━━━━━ Information given ━━━━━

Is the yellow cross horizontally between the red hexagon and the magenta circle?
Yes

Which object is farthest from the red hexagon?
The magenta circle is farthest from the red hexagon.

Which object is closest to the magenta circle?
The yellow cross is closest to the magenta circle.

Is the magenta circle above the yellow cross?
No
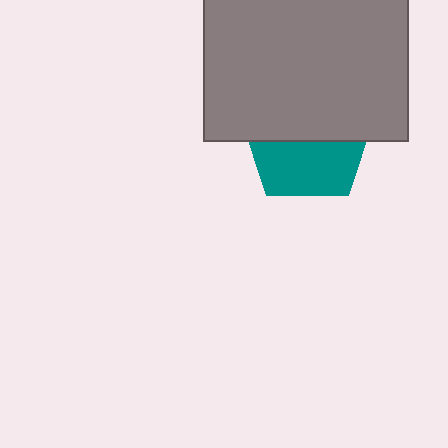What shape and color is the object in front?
The object in front is a gray square.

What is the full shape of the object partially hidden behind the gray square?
The partially hidden object is a teal pentagon.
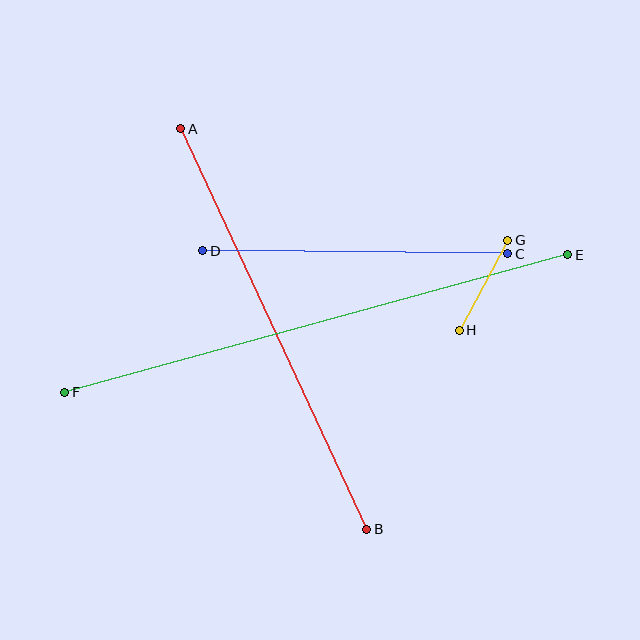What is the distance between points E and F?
The distance is approximately 521 pixels.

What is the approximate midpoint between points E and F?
The midpoint is at approximately (316, 324) pixels.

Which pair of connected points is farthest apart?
Points E and F are farthest apart.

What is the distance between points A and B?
The distance is approximately 442 pixels.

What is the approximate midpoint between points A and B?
The midpoint is at approximately (274, 329) pixels.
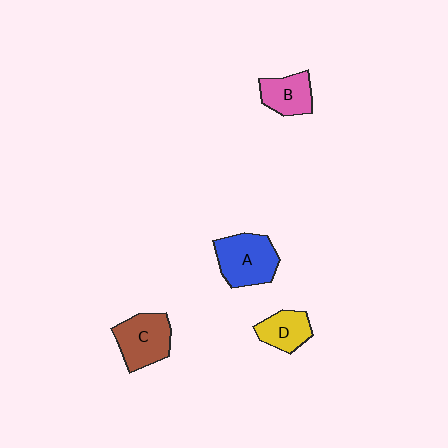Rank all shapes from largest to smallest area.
From largest to smallest: A (blue), C (brown), B (pink), D (yellow).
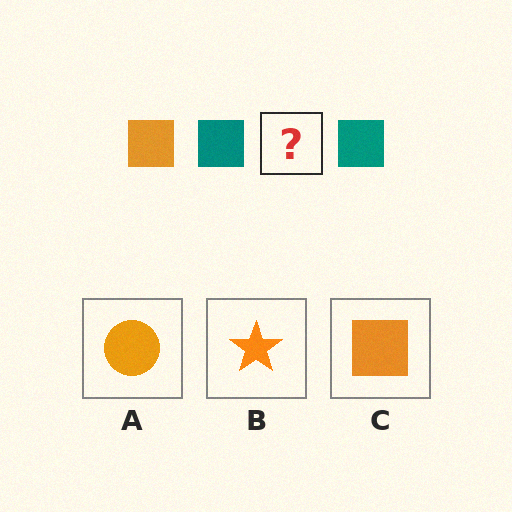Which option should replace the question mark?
Option C.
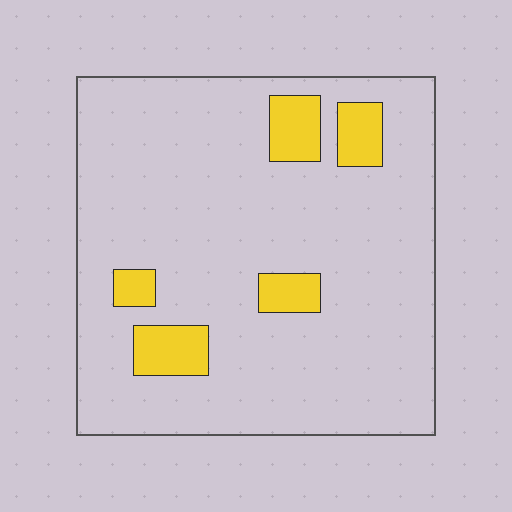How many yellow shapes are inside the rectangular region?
5.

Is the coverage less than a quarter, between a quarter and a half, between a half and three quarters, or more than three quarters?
Less than a quarter.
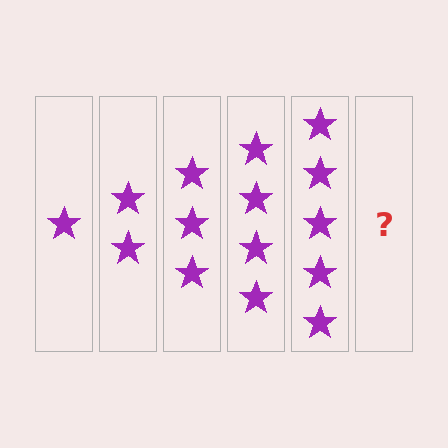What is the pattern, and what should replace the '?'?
The pattern is that each step adds one more star. The '?' should be 6 stars.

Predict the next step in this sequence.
The next step is 6 stars.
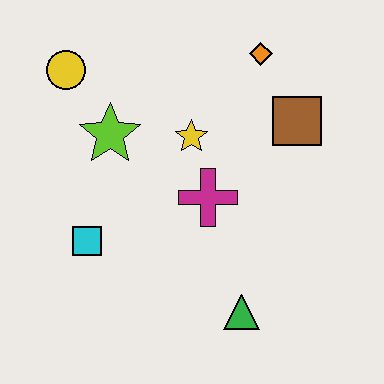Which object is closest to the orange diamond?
The brown square is closest to the orange diamond.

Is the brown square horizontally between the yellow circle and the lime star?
No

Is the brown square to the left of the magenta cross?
No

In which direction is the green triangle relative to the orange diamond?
The green triangle is below the orange diamond.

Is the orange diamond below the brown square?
No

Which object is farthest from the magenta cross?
The yellow circle is farthest from the magenta cross.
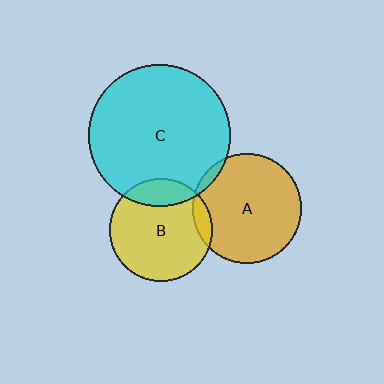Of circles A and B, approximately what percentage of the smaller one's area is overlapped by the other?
Approximately 10%.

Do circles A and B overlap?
Yes.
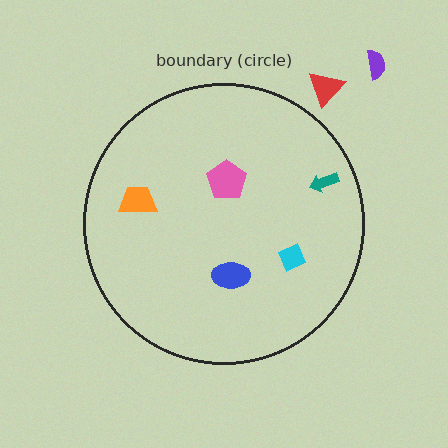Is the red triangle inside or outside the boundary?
Outside.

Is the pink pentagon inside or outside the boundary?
Inside.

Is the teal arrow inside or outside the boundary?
Inside.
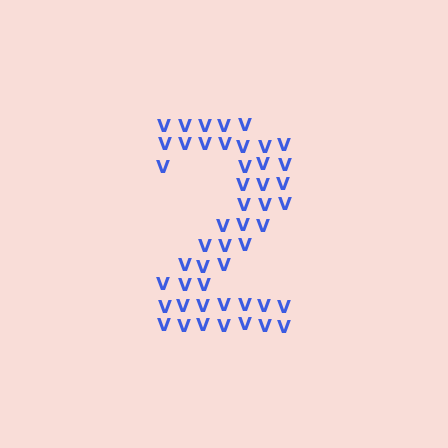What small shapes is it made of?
It is made of small letter V's.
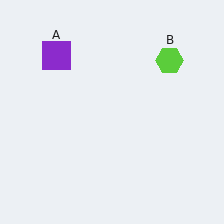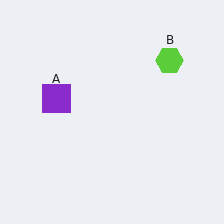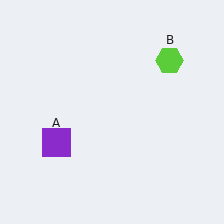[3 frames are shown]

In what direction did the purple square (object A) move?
The purple square (object A) moved down.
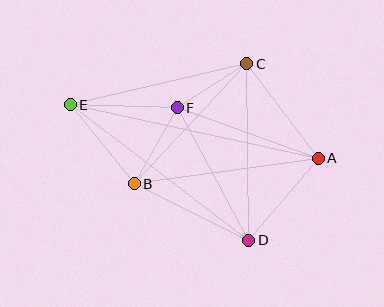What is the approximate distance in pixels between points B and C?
The distance between B and C is approximately 164 pixels.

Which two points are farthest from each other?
Points A and E are farthest from each other.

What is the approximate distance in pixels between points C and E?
The distance between C and E is approximately 181 pixels.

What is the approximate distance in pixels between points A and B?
The distance between A and B is approximately 186 pixels.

━━━━━

__Your goal__: Copy the records above exactly, omitting every picture.

__Right answer__:
Is the yellow cross horizontally between the red hexagon and the magenta circle?
Yes

Which object is farthest from the red hexagon?
The magenta circle is farthest from the red hexagon.

Which object is closest to the magenta circle?
The yellow cross is closest to the magenta circle.

Is the magenta circle above the yellow cross?
No
What shape and color is the object in front?
The object in front is a gray square.

What is the full shape of the object partially hidden behind the gray square?
The partially hidden object is a teal pentagon.
What is the distance between points E and F?
The distance is approximately 521 pixels.

What is the approximate midpoint between points E and F?
The midpoint is at approximately (316, 324) pixels.

Which pair of connected points is farthest apart?
Points E and F are farthest apart.

What is the distance between points A and B?
The distance is approximately 442 pixels.

What is the approximate midpoint between points A and B?
The midpoint is at approximately (274, 329) pixels.
Rank all shapes from largest to smallest area.
From largest to smallest: A (blue), C (brown), B (pink), D (yellow).
Which option should replace the question mark?
Option C.
How many yellow shapes are inside the rectangular region?
5.

Is the coverage less than a quarter, between a quarter and a half, between a half and three quarters, or more than three quarters?
Less than a quarter.
What is the pattern, and what should replace the '?'?
The pattern is that each step adds one more star. The '?' should be 6 stars.

Predict the next step in this sequence.
The next step is 6 stars.
Which object is closest to the orange diamond?
The brown square is closest to the orange diamond.

Is the brown square horizontally between the yellow circle and the lime star?
No

Is the brown square to the left of the magenta cross?
No

In which direction is the green triangle relative to the orange diamond?
The green triangle is below the orange diamond.

Is the orange diamond below the brown square?
No

Which object is farthest from the magenta cross?
The yellow circle is farthest from the magenta cross.
Of circles A and B, approximately what percentage of the smaller one's area is overlapped by the other?
Approximately 10%.

Do circles A and B overlap?
Yes.
Is the red triangle inside or outside the boundary?
Outside.

Is the pink pentagon inside or outside the boundary?
Inside.

Is the teal arrow inside or outside the boundary?
Inside.
What small shapes is it made of?
It is made of small letter V's.
[3 frames are shown]

In what direction did the purple square (object A) move?
The purple square (object A) moved down.
What is the approximate distance in pixels between points B and C?
The distance between B and C is approximately 164 pixels.

Which two points are farthest from each other?
Points A and E are farthest from each other.

What is the approximate distance in pixels between points C and E?
The distance between C and E is approximately 181 pixels.

What is the approximate distance in pixels between points A and B?
The distance between A and B is approximately 186 pixels.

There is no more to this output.